Locate the line that contains "Which object is farthest" in the entries below. Retype it and all following lines through the final one, character for character.

########################################

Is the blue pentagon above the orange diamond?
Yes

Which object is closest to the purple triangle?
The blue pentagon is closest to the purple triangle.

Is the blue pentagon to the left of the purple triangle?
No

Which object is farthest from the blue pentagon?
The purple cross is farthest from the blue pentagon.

########################################

-- Exercise result --
Which object is farthest from the blue pentagon?
The purple cross is farthest from the blue pentagon.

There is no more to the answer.